● PROBLEM DETAILS: Pictures in the data below are not part of the copy; transcribe everything else exactly.

Records
---

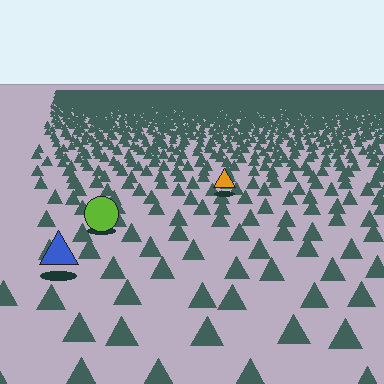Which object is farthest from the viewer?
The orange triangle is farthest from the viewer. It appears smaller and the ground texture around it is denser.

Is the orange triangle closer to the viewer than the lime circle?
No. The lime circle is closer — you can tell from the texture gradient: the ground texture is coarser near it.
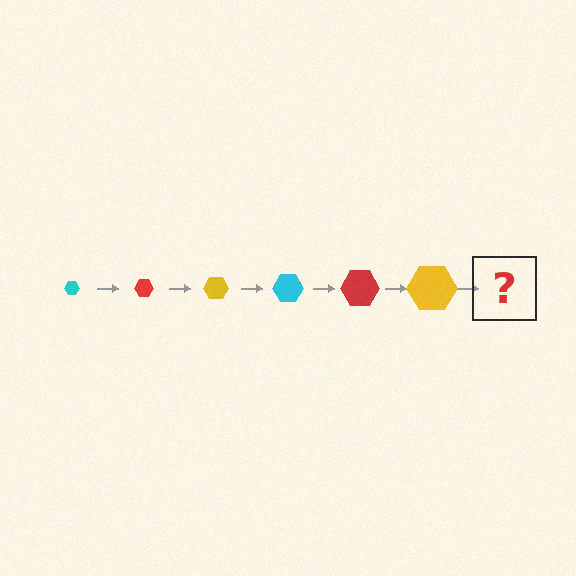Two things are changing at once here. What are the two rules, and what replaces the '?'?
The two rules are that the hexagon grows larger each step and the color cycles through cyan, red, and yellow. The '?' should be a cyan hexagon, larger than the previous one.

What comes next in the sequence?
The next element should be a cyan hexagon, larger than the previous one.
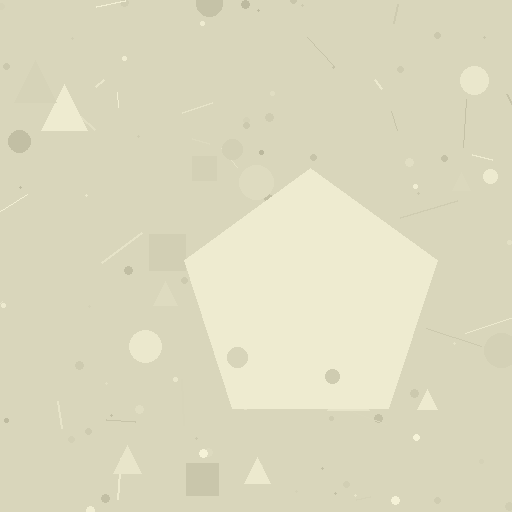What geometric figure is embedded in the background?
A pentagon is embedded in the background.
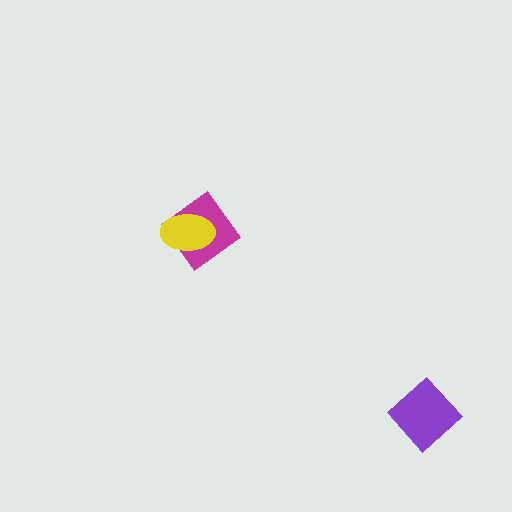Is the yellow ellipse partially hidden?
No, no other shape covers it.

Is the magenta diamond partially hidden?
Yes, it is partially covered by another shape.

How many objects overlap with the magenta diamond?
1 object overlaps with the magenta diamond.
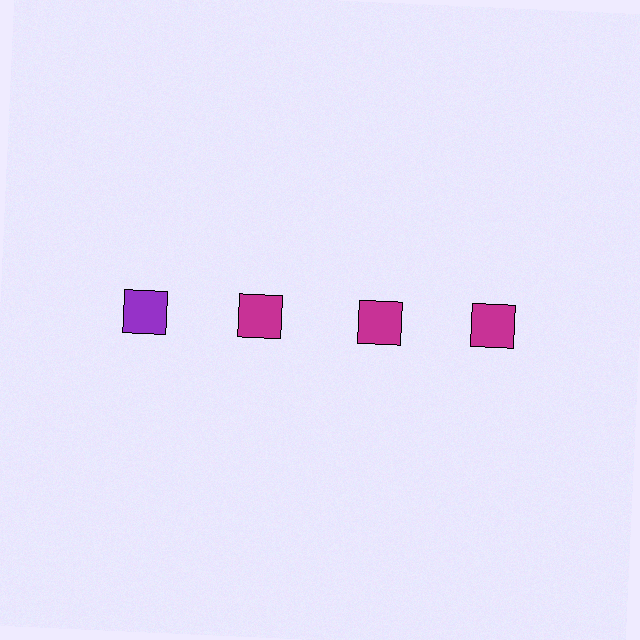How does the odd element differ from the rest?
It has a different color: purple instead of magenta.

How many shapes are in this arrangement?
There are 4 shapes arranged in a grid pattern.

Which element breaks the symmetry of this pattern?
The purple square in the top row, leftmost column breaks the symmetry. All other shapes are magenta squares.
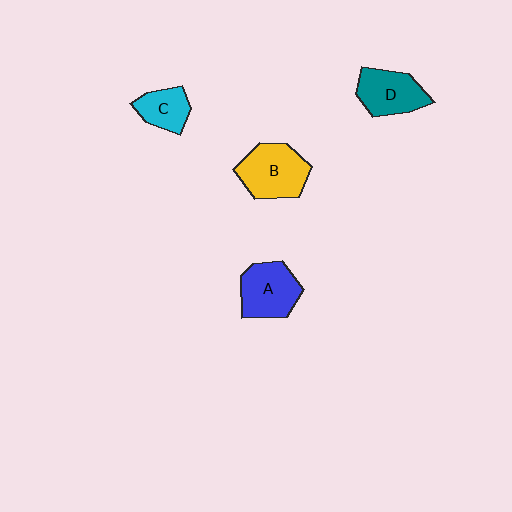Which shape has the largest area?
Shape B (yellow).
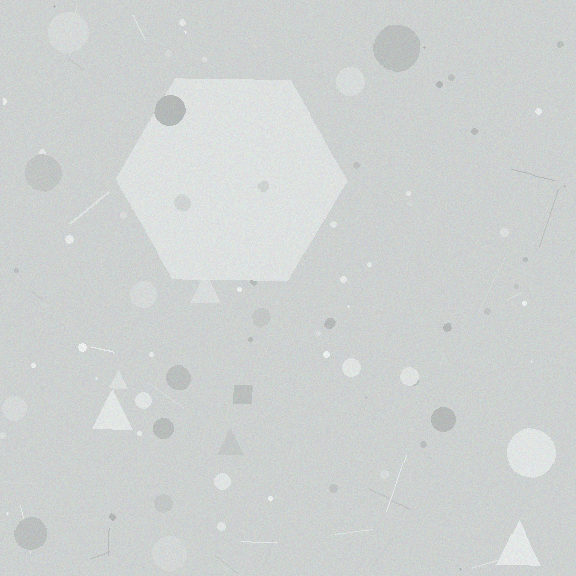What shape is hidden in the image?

---

● SOLUTION TO THIS TASK:
Which object is farthest from the viewer?
The orange triangle is farthest from the viewer. It appears smaller and the ground texture around it is denser.

Is the orange triangle closer to the viewer than the lime circle?
No. The lime circle is closer — you can tell from the texture gradient: the ground texture is coarser near it.
Two things are changing at once here. What are the two rules, and what replaces the '?'?
The two rules are that the hexagon grows larger each step and the color cycles through cyan, red, and yellow. The '?' should be a cyan hexagon, larger than the previous one.

What comes next in the sequence?
The next element should be a cyan hexagon, larger than the previous one.
What geometric figure is embedded in the background?
A pentagon is embedded in the background.
Is the yellow ellipse partially hidden?
No, no other shape covers it.

Is the magenta diamond partially hidden?
Yes, it is partially covered by another shape.

How many objects overlap with the magenta diamond?
1 object overlaps with the magenta diamond.
How does the odd element differ from the rest?
It has a different color: purple instead of magenta.

How many shapes are in this arrangement?
There are 4 shapes arranged in a grid pattern.

Which element breaks the symmetry of this pattern?
The purple square in the top row, leftmost column breaks the symmetry. All other shapes are magenta squares.
Which shape has the largest area?
Shape B (yellow).
What shape is hidden in the image?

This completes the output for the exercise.